▸ Record set:
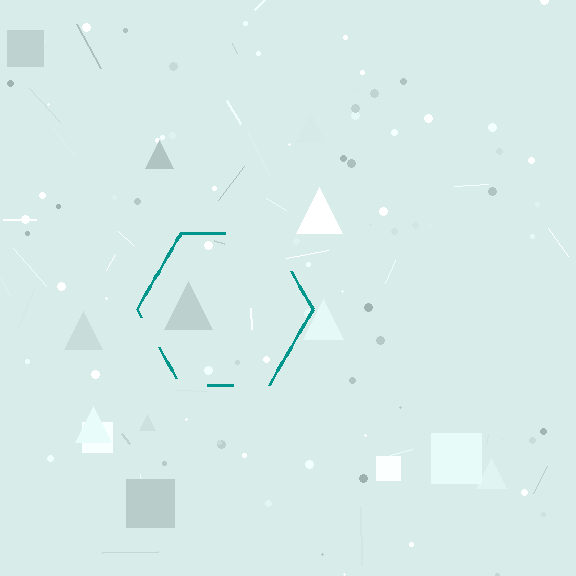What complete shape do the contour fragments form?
The contour fragments form a hexagon.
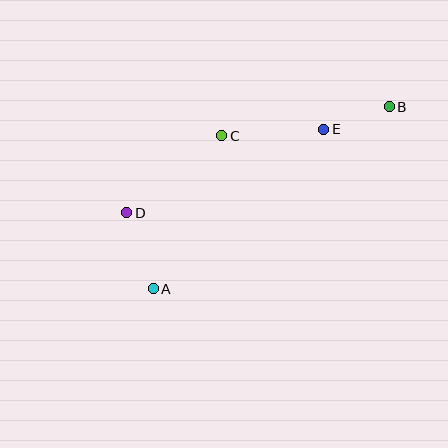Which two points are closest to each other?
Points B and E are closest to each other.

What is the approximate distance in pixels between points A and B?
The distance between A and B is approximately 298 pixels.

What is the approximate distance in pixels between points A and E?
The distance between A and E is approximately 234 pixels.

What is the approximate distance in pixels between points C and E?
The distance between C and E is approximately 102 pixels.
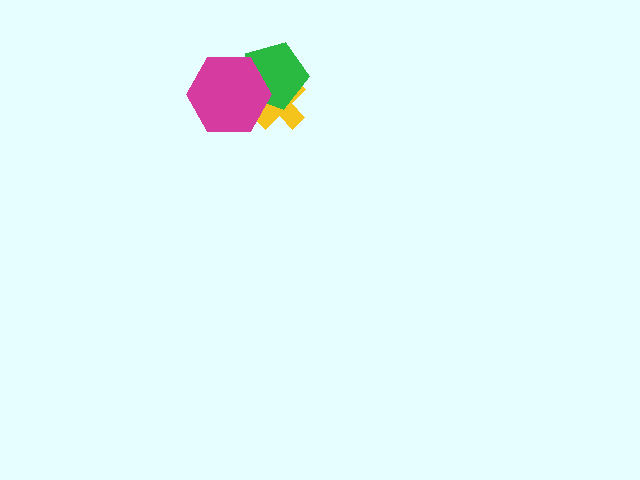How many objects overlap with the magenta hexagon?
2 objects overlap with the magenta hexagon.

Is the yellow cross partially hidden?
Yes, it is partially covered by another shape.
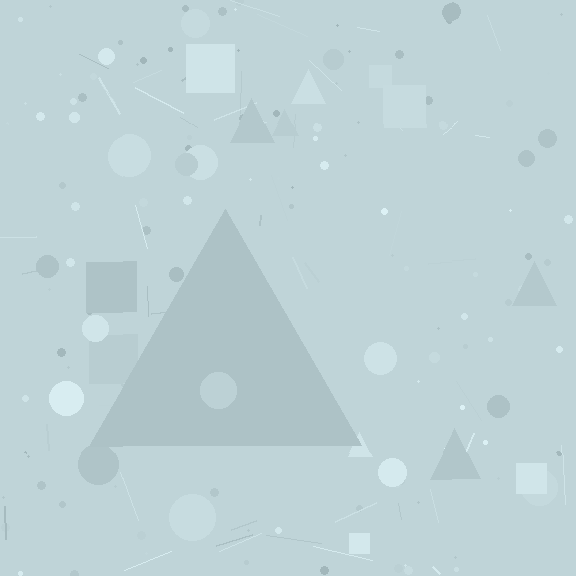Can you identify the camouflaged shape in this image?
The camouflaged shape is a triangle.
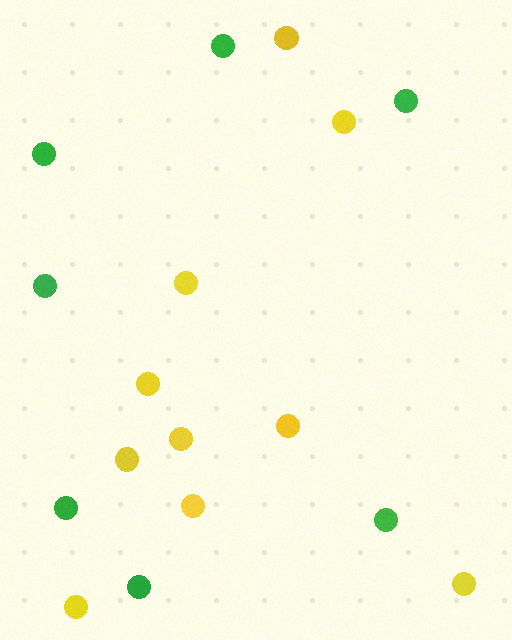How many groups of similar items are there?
There are 2 groups: one group of green circles (7) and one group of yellow circles (10).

▸ Stated task: Quote the entries above word for word. Leave the images out.

▸ Task output:
What complete shape do the contour fragments form?
The contour fragments form a hexagon.
Which two points are closest to each other?
Points B and E are closest to each other.

What is the approximate distance in pixels between points A and B?
The distance between A and B is approximately 298 pixels.

What is the approximate distance in pixels between points A and E?
The distance between A and E is approximately 234 pixels.

What is the approximate distance in pixels between points C and E?
The distance between C and E is approximately 102 pixels.
How many objects overlap with the magenta hexagon?
2 objects overlap with the magenta hexagon.

Is the yellow cross partially hidden?
Yes, it is partially covered by another shape.
Can you identify the camouflaged shape in this image?
The camouflaged shape is a triangle.
How many groups of similar items are there?
There are 2 groups: one group of green circles (7) and one group of yellow circles (10).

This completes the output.